<<<<

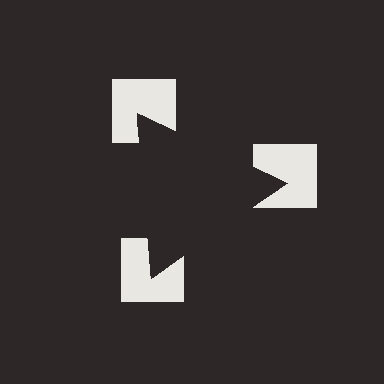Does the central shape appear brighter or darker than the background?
It typically appears slightly darker than the background, even though no actual brightness change is drawn.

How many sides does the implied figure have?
3 sides.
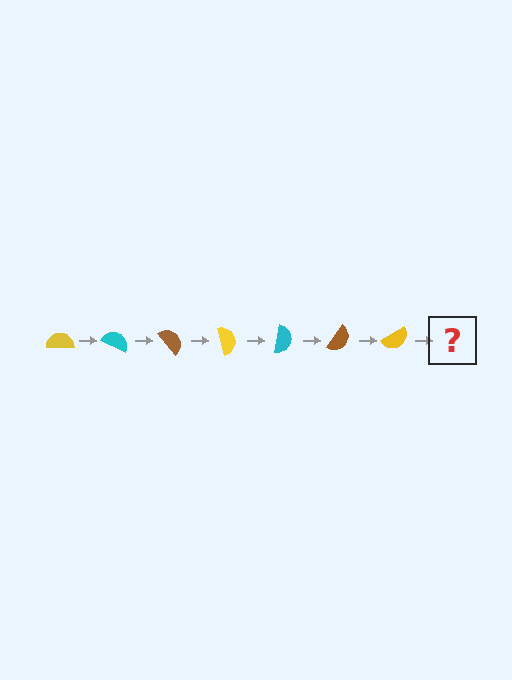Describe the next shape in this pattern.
It should be a cyan semicircle, rotated 175 degrees clockwise from the start.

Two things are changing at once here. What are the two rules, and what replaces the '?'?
The two rules are that it rotates 25 degrees clockwise each step and the color cycles through yellow, cyan, and brown. The '?' should be a cyan semicircle, rotated 175 degrees clockwise from the start.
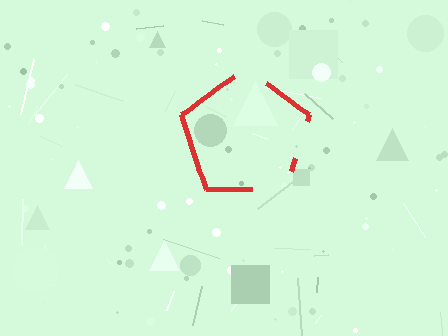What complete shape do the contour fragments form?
The contour fragments form a pentagon.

>>>>

__Short problem__
Write out each line again precisely as it appears, skipping every picture.

__Task output__
Does the central shape appear brighter or darker than the background?
It typically appears slightly darker than the background, even though no actual brightness change is drawn.

How many sides does the implied figure have?
3 sides.
Describe the next shape in this pattern.
It should be a cyan semicircle, rotated 175 degrees clockwise from the start.

Two things are changing at once here. What are the two rules, and what replaces the '?'?
The two rules are that it rotates 25 degrees clockwise each step and the color cycles through yellow, cyan, and brown. The '?' should be a cyan semicircle, rotated 175 degrees clockwise from the start.
What complete shape do the contour fragments form?
The contour fragments form a pentagon.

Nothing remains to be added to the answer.